EXERCISE TASK: Keep the wording of each record exactly the same when you repeat it, and leave out pictures.

RECORD EXCERPTS:
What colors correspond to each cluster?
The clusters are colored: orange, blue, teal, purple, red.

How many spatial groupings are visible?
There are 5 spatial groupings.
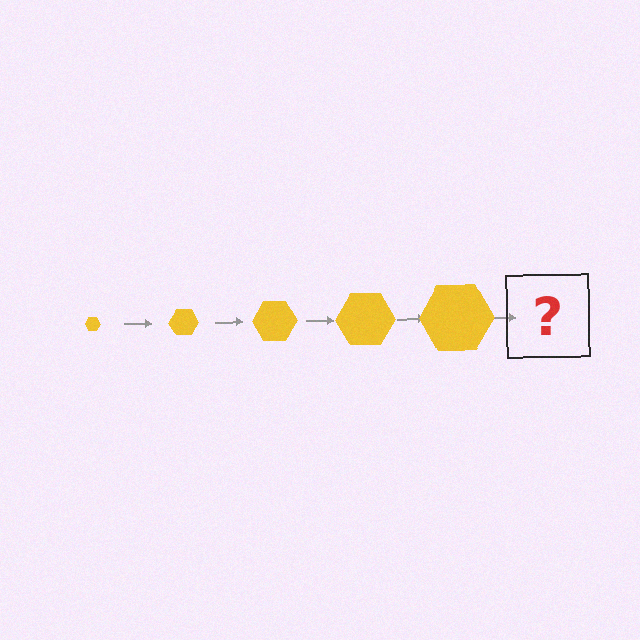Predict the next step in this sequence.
The next step is a yellow hexagon, larger than the previous one.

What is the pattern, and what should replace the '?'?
The pattern is that the hexagon gets progressively larger each step. The '?' should be a yellow hexagon, larger than the previous one.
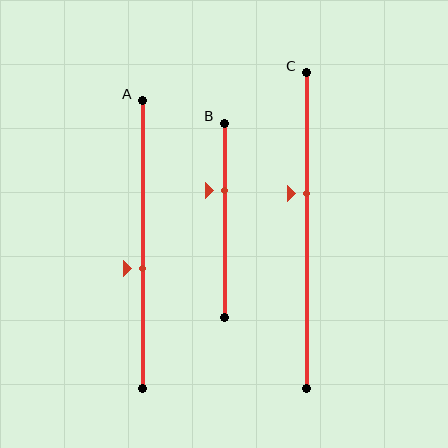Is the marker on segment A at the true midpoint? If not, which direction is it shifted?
No, the marker on segment A is shifted downward by about 9% of the segment length.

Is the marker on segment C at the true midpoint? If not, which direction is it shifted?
No, the marker on segment C is shifted upward by about 12% of the segment length.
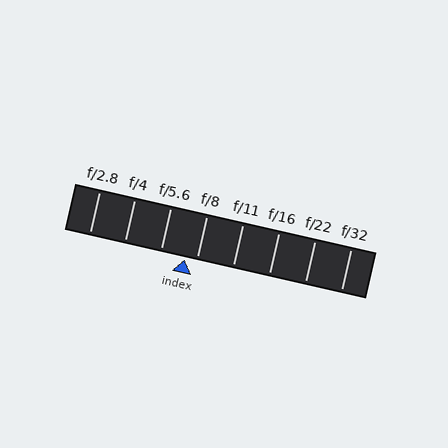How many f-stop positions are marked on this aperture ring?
There are 8 f-stop positions marked.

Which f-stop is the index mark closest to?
The index mark is closest to f/8.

SOLUTION:
What colors correspond to each cluster?
The clusters are colored: orange, blue, teal, purple, red.

How many spatial groupings are visible?
There are 5 spatial groupings.
Predict the next step in this sequence.
The next step is a yellow hexagon, larger than the previous one.

What is the pattern, and what should replace the '?'?
The pattern is that the hexagon gets progressively larger each step. The '?' should be a yellow hexagon, larger than the previous one.
Is the marker on segment A at the true midpoint? If not, which direction is it shifted?
No, the marker on segment A is shifted downward by about 9% of the segment length.

Is the marker on segment C at the true midpoint? If not, which direction is it shifted?
No, the marker on segment C is shifted upward by about 12% of the segment length.
How many f-stop positions are marked on this aperture ring?
There are 8 f-stop positions marked.

Which f-stop is the index mark closest to?
The index mark is closest to f/8.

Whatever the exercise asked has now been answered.